*Required work:* Would you write out all of the records that follow, exactly as they stand?

(Saved entries)
┌──

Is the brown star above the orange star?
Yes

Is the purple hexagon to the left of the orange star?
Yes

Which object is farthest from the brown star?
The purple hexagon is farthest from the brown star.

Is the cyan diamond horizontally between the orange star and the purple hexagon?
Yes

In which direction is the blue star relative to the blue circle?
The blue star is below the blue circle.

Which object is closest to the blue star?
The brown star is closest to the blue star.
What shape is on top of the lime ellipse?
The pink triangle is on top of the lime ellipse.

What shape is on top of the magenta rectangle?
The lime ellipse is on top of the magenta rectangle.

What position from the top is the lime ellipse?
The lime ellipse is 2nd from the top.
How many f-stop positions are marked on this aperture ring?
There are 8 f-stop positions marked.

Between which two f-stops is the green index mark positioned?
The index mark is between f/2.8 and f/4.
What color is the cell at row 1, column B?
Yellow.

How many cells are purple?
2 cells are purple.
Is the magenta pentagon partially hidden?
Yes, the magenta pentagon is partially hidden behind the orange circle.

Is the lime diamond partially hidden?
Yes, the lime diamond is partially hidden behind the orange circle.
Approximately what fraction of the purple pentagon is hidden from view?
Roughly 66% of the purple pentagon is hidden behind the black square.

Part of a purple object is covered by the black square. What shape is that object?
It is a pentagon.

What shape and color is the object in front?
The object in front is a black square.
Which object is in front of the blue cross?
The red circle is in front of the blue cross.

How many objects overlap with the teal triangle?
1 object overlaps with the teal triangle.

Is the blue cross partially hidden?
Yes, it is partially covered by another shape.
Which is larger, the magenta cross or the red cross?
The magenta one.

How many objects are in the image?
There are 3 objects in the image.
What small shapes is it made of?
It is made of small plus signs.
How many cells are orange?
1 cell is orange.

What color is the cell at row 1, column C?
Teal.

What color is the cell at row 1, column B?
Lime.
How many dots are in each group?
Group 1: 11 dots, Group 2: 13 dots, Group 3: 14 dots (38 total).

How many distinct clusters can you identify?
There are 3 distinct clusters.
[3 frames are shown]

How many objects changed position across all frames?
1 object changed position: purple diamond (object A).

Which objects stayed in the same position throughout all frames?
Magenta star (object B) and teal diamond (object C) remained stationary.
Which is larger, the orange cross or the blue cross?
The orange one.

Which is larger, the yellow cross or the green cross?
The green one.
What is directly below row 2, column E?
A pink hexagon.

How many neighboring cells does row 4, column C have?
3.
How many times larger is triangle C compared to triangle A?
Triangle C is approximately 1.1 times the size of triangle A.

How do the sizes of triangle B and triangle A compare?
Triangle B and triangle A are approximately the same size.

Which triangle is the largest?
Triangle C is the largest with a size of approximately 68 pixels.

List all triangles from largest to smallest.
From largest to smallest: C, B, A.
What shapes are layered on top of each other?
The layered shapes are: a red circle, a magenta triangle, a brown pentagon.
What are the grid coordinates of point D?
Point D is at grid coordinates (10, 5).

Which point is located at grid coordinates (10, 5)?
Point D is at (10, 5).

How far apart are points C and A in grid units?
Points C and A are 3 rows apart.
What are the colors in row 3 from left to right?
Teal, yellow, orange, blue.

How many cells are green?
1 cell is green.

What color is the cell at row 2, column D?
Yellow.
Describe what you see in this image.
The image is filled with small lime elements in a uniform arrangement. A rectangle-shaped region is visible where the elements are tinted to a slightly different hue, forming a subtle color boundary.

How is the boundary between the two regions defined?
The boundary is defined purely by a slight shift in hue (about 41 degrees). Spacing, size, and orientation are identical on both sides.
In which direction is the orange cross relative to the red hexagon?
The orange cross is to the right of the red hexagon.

└──

*Task answer:*
Is the brown star above the orange star?
Yes

Is the purple hexagon to the left of the orange star?
Yes

Which object is farthest from the brown star?
The purple hexagon is farthest from the brown star.

Is the cyan diamond horizontally between the orange star and the purple hexagon?
Yes

In which direction is the blue star relative to the blue circle?
The blue star is below the blue circle.

Which object is closest to the blue star?
The brown star is closest to the blue star.
What shape is on top of the lime ellipse?
The pink triangle is on top of the lime ellipse.

What shape is on top of the magenta rectangle?
The lime ellipse is on top of the magenta rectangle.

What position from the top is the lime ellipse?
The lime ellipse is 2nd from the top.
How many f-stop positions are marked on this aperture ring?
There are 8 f-stop positions marked.

Between which two f-stops is the green index mark positioned?
The index mark is between f/2.8 and f/4.
What color is the cell at row 1, column B?
Yellow.

How many cells are purple?
2 cells are purple.
Is the magenta pentagon partially hidden?
Yes, the magenta pentagon is partially hidden behind the orange circle.

Is the lime diamond partially hidden?
Yes, the lime diamond is partially hidden behind the orange circle.
Approximately what fraction of the purple pentagon is hidden from view?
Roughly 66% of the purple pentagon is hidden behind the black square.

Part of a purple object is covered by the black square. What shape is that object?
It is a pentagon.

What shape and color is the object in front?
The object in front is a black square.
Which object is in front of the blue cross?
The red circle is in front of the blue cross.

How many objects overlap with the teal triangle?
1 object overlaps with the teal triangle.

Is the blue cross partially hidden?
Yes, it is partially covered by another shape.
Which is larger, the magenta cross or the red cross?
The magenta one.

How many objects are in the image?
There are 3 objects in the image.
What small shapes is it made of?
It is made of small plus signs.
How many cells are orange?
1 cell is orange.

What color is the cell at row 1, column C?
Teal.

What color is the cell at row 1, column B?
Lime.
How many dots are in each group?
Group 1: 11 dots, Group 2: 13 dots, Group 3: 14 dots (38 total).

How many distinct clusters can you identify?
There are 3 distinct clusters.
[3 frames are shown]

How many objects changed position across all frames?
1 object changed position: purple diamond (object A).

Which objects stayed in the same position throughout all frames?
Magenta star (object B) and teal diamond (object C) remained stationary.
Which is larger, the orange cross or the blue cross?
The orange one.

Which is larger, the yellow cross or the green cross?
The green one.
What is directly below row 2, column E?
A pink hexagon.

How many neighboring cells does row 4, column C have?
3.
How many times larger is triangle C compared to triangle A?
Triangle C is approximately 1.1 times the size of triangle A.

How do the sizes of triangle B and triangle A compare?
Triangle B and triangle A are approximately the same size.

Which triangle is the largest?
Triangle C is the largest with a size of approximately 68 pixels.

List all triangles from largest to smallest.
From largest to smallest: C, B, A.
What shapes are layered on top of each other?
The layered shapes are: a red circle, a magenta triangle, a brown pentagon.
What are the grid coordinates of point D?
Point D is at grid coordinates (10, 5).

Which point is located at grid coordinates (10, 5)?
Point D is at (10, 5).

How far apart are points C and A in grid units?
Points C and A are 3 rows apart.
What are the colors in row 3 from left to right?
Teal, yellow, orange, blue.

How many cells are green?
1 cell is green.

What color is the cell at row 2, column D?
Yellow.
Describe what you see in this image.
The image is filled with small lime elements in a uniform arrangement. A rectangle-shaped region is visible where the elements are tinted to a slightly different hue, forming a subtle color boundary.

How is the boundary between the two regions defined?
The boundary is defined purely by a slight shift in hue (about 41 degrees). Spacing, size, and orientation are identical on both sides.
In which direction is the orange cross relative to the red hexagon?
The orange cross is to the right of the red hexagon.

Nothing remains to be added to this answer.